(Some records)
⟨

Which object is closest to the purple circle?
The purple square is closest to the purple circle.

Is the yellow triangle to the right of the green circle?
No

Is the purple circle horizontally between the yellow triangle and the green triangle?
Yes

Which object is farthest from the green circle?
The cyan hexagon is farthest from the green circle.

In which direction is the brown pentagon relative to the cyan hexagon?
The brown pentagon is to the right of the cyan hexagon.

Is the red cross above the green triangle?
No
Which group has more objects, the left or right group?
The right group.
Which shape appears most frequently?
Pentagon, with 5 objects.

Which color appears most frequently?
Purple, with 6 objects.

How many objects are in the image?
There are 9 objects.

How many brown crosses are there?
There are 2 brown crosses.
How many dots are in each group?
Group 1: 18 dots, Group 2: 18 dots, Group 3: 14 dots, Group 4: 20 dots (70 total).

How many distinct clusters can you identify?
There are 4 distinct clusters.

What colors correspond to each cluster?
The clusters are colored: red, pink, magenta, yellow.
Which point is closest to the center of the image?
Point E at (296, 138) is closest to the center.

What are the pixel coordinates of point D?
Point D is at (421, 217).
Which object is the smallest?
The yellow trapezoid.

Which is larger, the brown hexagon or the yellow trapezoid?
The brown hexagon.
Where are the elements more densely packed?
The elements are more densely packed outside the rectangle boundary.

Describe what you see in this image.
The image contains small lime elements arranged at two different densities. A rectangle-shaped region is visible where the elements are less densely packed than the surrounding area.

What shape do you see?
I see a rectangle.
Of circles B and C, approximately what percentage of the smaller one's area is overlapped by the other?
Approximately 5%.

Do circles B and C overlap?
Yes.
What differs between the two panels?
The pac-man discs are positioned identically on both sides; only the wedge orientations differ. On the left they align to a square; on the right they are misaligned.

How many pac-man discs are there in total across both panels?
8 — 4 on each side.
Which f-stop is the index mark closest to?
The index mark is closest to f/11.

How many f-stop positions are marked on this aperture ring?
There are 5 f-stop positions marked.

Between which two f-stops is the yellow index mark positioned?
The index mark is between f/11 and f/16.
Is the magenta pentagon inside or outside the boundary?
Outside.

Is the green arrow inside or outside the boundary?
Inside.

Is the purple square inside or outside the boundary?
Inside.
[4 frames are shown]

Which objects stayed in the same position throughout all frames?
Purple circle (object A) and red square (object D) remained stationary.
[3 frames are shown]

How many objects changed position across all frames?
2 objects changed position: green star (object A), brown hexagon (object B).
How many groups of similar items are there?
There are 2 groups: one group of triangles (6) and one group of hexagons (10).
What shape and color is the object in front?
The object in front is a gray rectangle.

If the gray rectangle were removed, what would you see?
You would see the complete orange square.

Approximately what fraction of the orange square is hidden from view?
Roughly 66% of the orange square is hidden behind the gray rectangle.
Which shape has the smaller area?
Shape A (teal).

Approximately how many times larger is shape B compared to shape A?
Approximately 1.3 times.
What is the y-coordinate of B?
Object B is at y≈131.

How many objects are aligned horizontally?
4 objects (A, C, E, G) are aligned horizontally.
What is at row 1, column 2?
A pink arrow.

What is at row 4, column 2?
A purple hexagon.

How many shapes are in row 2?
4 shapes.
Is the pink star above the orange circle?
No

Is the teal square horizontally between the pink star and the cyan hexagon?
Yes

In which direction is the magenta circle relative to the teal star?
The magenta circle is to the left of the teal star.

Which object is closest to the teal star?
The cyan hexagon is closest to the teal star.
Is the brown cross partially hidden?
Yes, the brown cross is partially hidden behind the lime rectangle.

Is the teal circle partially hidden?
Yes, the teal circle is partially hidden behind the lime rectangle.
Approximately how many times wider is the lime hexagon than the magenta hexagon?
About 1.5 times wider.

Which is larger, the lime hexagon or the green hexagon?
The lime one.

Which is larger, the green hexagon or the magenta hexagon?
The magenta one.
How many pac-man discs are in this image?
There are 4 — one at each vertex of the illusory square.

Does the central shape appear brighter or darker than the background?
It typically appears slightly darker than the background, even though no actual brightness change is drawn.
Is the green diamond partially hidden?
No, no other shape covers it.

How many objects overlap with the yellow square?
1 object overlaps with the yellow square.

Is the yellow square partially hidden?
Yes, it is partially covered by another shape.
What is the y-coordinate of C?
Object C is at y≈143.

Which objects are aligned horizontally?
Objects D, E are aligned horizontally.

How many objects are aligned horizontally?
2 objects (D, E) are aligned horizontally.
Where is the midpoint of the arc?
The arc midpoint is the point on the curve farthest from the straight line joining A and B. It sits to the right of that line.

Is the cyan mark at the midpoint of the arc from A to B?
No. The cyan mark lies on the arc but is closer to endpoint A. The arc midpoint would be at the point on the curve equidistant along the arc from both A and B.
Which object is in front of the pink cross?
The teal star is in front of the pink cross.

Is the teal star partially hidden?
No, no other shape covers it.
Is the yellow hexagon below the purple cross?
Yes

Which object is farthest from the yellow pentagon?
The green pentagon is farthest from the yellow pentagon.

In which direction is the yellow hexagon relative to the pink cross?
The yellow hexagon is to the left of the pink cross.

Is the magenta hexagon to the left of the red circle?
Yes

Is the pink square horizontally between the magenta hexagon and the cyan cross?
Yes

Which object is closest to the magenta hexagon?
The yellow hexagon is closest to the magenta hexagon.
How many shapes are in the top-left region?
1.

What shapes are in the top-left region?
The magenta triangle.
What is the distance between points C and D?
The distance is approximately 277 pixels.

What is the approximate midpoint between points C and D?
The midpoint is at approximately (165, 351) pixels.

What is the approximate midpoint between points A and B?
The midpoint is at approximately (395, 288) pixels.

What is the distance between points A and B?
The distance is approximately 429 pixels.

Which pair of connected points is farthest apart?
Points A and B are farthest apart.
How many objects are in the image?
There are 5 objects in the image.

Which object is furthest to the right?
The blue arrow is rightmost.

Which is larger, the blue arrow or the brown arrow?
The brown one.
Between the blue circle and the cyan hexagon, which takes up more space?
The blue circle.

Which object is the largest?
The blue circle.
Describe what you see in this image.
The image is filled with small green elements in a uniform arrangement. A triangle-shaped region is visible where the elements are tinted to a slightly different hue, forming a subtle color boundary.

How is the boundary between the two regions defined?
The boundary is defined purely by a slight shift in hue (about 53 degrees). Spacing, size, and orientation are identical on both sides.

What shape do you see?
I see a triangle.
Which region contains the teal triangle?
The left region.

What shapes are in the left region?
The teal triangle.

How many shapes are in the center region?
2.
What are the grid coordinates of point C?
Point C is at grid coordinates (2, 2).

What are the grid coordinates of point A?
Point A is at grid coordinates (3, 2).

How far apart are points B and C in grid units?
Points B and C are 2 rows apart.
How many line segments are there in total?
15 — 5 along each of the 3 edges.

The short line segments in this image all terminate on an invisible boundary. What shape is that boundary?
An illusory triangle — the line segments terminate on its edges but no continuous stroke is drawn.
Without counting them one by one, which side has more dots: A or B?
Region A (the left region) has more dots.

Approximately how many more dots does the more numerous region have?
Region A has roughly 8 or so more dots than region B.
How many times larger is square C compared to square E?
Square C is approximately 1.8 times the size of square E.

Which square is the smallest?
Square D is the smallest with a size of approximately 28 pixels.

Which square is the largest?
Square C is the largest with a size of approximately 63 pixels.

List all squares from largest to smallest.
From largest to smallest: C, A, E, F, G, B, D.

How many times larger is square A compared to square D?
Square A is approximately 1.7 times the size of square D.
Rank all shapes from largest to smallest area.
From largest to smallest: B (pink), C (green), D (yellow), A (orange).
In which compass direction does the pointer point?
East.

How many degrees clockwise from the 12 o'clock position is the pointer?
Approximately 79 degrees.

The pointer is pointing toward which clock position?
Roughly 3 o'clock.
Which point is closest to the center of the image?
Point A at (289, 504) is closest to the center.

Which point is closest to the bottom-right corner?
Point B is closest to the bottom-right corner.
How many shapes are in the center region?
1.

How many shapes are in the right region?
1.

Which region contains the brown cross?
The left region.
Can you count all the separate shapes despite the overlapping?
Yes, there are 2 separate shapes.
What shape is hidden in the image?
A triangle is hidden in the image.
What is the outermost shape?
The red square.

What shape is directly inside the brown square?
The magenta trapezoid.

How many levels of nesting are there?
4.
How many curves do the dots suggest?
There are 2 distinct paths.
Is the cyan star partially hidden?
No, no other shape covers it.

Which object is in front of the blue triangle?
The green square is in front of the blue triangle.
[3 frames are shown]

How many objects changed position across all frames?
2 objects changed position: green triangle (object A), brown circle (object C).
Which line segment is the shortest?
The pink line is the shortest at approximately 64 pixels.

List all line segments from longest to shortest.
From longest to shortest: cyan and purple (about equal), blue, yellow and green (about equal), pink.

⟩

Copy exactly the lines above, from the one containing "How many shapes are in the right region?" through the very last line.

How many shapes are in the right region?
1.

Which region contains the brown cross?
The left region.
Can you count all the separate shapes despite the overlapping?
Yes, there are 2 separate shapes.
What shape is hidden in the image?
A triangle is hidden in the image.
What is the outermost shape?
The red square.

What shape is directly inside the brown square?
The magenta trapezoid.

How many levels of nesting are there?
4.
How many curves do the dots suggest?
There are 2 distinct paths.
Is the cyan star partially hidden?
No, no other shape covers it.

Which object is in front of the blue triangle?
The green square is in front of the blue triangle.
[3 frames are shown]

How many objects changed position across all frames?
2 objects changed position: green triangle (object A), brown circle (object C).
Which line segment is the shortest?
The pink line is the shortest at approximately 64 pixels.

List all line segments from longest to shortest.
From longest to shortest: cyan and purple (about equal), blue, yellow and green (about equal), pink.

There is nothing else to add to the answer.